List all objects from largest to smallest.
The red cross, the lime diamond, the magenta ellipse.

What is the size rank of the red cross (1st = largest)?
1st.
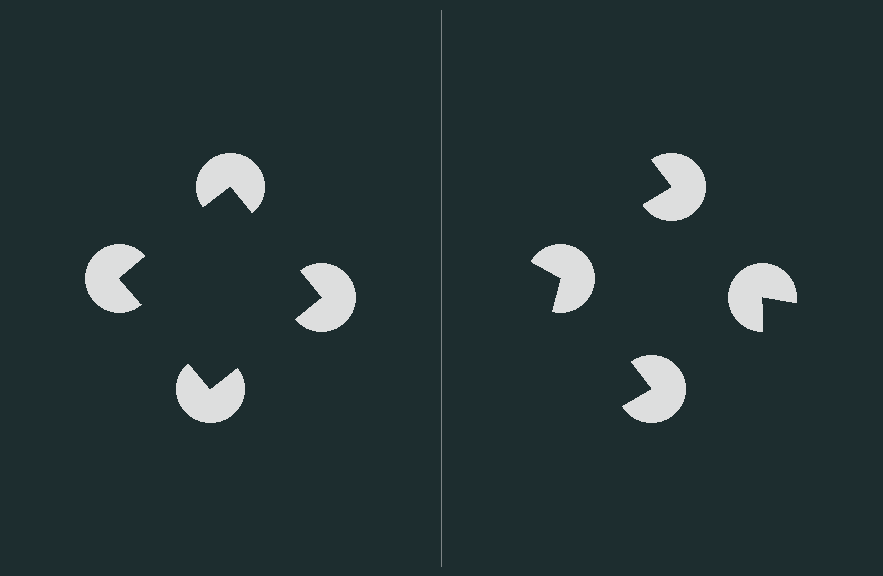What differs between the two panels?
The pac-man discs are positioned identically on both sides; only the wedge orientations differ. On the left they align to a square; on the right they are misaligned.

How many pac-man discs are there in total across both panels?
8 — 4 on each side.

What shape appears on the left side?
An illusory square.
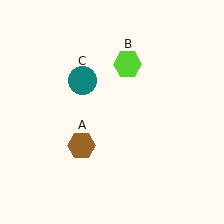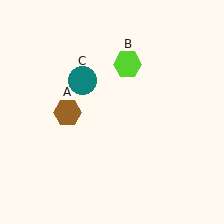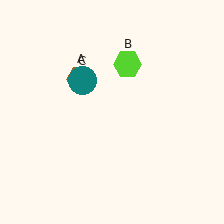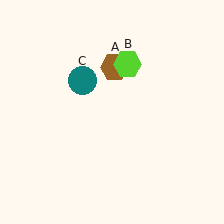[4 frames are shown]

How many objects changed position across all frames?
1 object changed position: brown hexagon (object A).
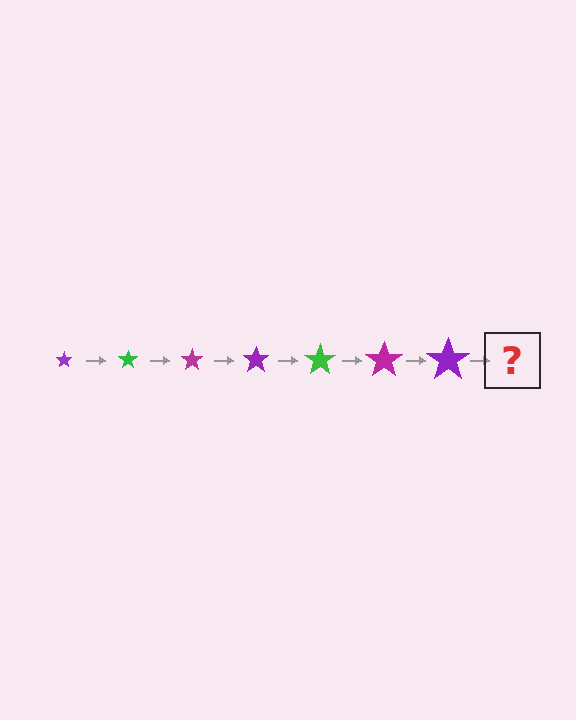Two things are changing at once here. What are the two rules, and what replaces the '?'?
The two rules are that the star grows larger each step and the color cycles through purple, green, and magenta. The '?' should be a green star, larger than the previous one.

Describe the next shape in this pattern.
It should be a green star, larger than the previous one.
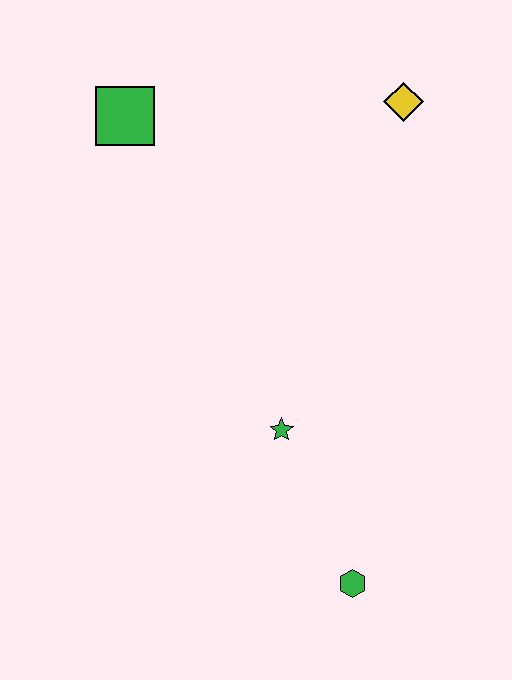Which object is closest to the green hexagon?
The green star is closest to the green hexagon.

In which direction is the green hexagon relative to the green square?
The green hexagon is below the green square.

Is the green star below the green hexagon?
No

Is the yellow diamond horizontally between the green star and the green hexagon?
No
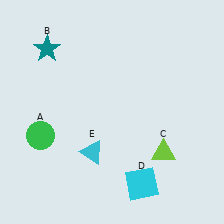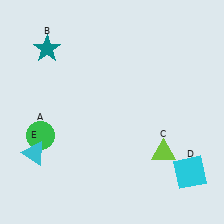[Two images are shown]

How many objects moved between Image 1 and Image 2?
2 objects moved between the two images.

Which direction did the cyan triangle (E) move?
The cyan triangle (E) moved left.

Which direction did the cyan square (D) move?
The cyan square (D) moved right.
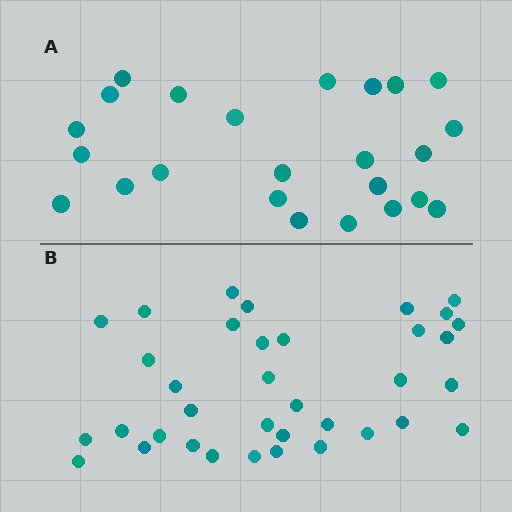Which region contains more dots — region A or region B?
Region B (the bottom region) has more dots.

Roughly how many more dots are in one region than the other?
Region B has roughly 12 or so more dots than region A.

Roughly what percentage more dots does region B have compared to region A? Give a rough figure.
About 50% more.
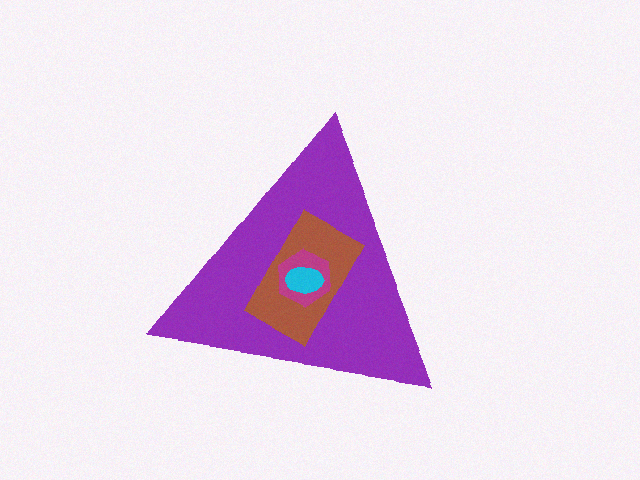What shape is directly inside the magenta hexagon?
The cyan ellipse.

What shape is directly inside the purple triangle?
The brown rectangle.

» **Work instructions**
Quote every entry exactly, with the pictures omitted.

» **Solution below**
List all objects from largest to smallest.
The red cross, the lime diamond, the magenta ellipse.

What is the size rank of the red cross (1st = largest)?
1st.
What differs between the two panels?
The pac-man discs are positioned identically on both sides; only the wedge orientations differ. On the left they align to a square; on the right they are misaligned.

How many pac-man discs are there in total across both panels?
8 — 4 on each side.

What shape appears on the left side?
An illusory square.
[4 frames are shown]

How many objects changed position across all frames?
1 object changed position: brown hexagon (object A).
Two things are changing at once here. What are the two rules, and what replaces the '?'?
The two rules are that the star grows larger each step and the color cycles through purple, green, and magenta. The '?' should be a green star, larger than the previous one.

Describe the next shape in this pattern.
It should be a green star, larger than the previous one.
Which object is closest to the green hexagon?
The green star is closest to the green hexagon.

In which direction is the green hexagon relative to the green square?
The green hexagon is below the green square.

Is the green star below the green hexagon?
No

Is the yellow diamond horizontally between the green star and the green hexagon?
No
[Two images are shown]

How many objects moved between Image 1 and Image 2?
2 objects moved between the two images.

Which direction did the cyan triangle (E) move?
The cyan triangle (E) moved left.

Which direction did the cyan square (D) move?
The cyan square (D) moved right.
Which region contains more dots — region A or region B?
Region B (the bottom region) has more dots.

Roughly how many more dots are in one region than the other?
Region B has roughly 12 or so more dots than region A.

Roughly what percentage more dots does region B have compared to region A? Give a rough figure.
About 50% more.
What shape is directly inside the magenta hexagon?
The cyan ellipse.

What shape is directly inside the purple triangle?
The brown rectangle.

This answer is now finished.